▶ [MATERIAL FOR THIS EXERCISE]:
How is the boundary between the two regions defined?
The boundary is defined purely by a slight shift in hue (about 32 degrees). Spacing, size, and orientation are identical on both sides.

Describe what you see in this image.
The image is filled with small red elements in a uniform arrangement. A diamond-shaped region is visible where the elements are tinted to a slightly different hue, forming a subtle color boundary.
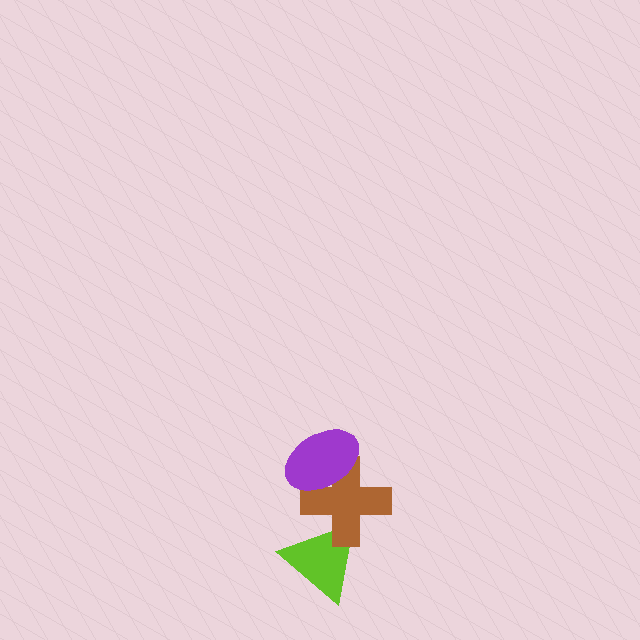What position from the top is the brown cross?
The brown cross is 2nd from the top.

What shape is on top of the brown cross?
The purple ellipse is on top of the brown cross.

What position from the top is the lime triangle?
The lime triangle is 3rd from the top.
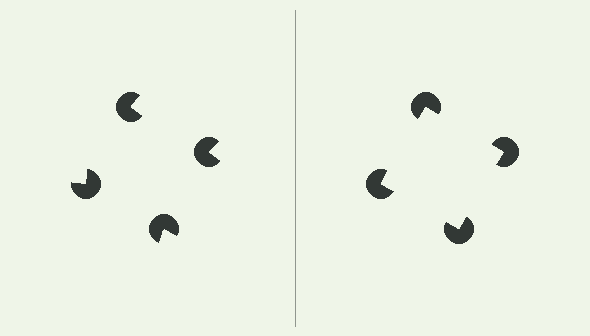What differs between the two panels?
The pac-man discs are positioned identically on both sides; only the wedge orientations differ. On the right they align to a square; on the left they are misaligned.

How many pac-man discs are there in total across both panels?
8 — 4 on each side.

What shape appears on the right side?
An illusory square.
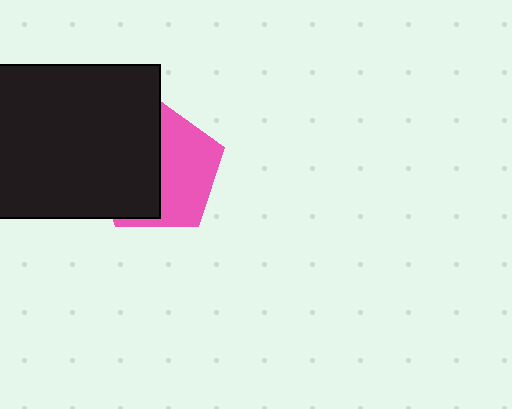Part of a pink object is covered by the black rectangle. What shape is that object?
It is a pentagon.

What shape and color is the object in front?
The object in front is a black rectangle.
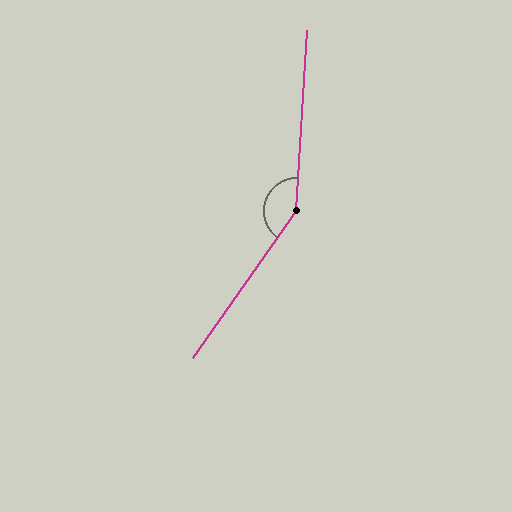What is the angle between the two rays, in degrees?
Approximately 148 degrees.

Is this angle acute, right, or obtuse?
It is obtuse.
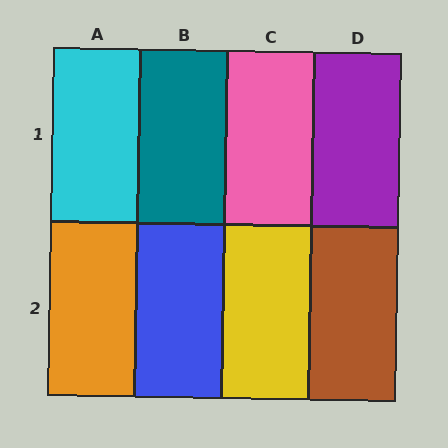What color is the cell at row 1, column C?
Pink.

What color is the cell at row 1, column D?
Purple.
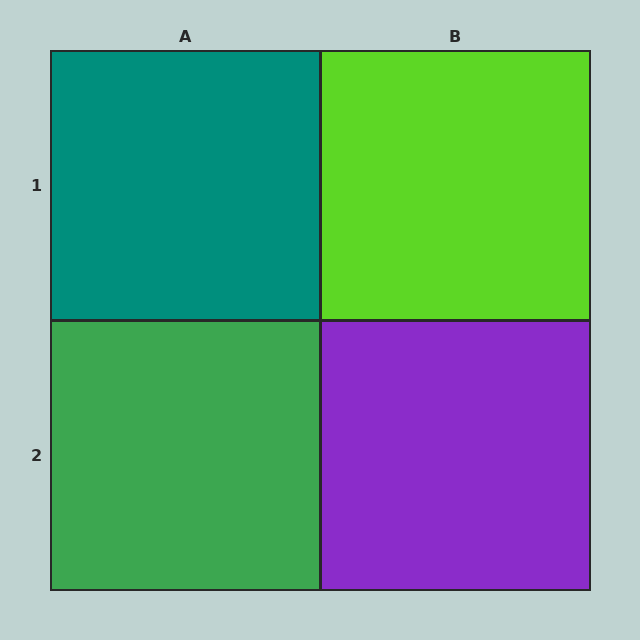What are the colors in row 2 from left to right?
Green, purple.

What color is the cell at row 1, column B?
Lime.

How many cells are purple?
1 cell is purple.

▶ [WORK TO COMPLETE]: Please repeat the data above exactly as it appears, pictures excluded.

▶ [THE ANSWER]:
How is the boundary between the two regions defined?
The boundary is defined purely by a slight shift in hue (about 32 degrees). Spacing, size, and orientation are identical on both sides.

Describe what you see in this image.
The image is filled with small red elements in a uniform arrangement. A diamond-shaped region is visible where the elements are tinted to a slightly different hue, forming a subtle color boundary.
What position from the top is the brown cross?
The brown cross is 2nd from the top.

What shape is on top of the brown cross?
The purple ellipse is on top of the brown cross.

What position from the top is the lime triangle?
The lime triangle is 3rd from the top.
What differs between the two panels?
The pac-man discs are positioned identically on both sides; only the wedge orientations differ. On the right they align to a square; on the left they are misaligned.

How many pac-man discs are there in total across both panels?
8 — 4 on each side.

What shape appears on the right side?
An illusory square.
Part of a pink object is covered by the black rectangle. What shape is that object?
It is a pentagon.

What shape and color is the object in front?
The object in front is a black rectangle.
What is the angle between the two rays, in degrees?
Approximately 148 degrees.

Is this angle acute, right, or obtuse?
It is obtuse.
What color is the cell at row 1, column C?
Pink.

What color is the cell at row 1, column D?
Purple.
What are the colors in row 2 from left to right?
Green, purple.

What color is the cell at row 1, column B?
Lime.

How many cells are purple?
1 cell is purple.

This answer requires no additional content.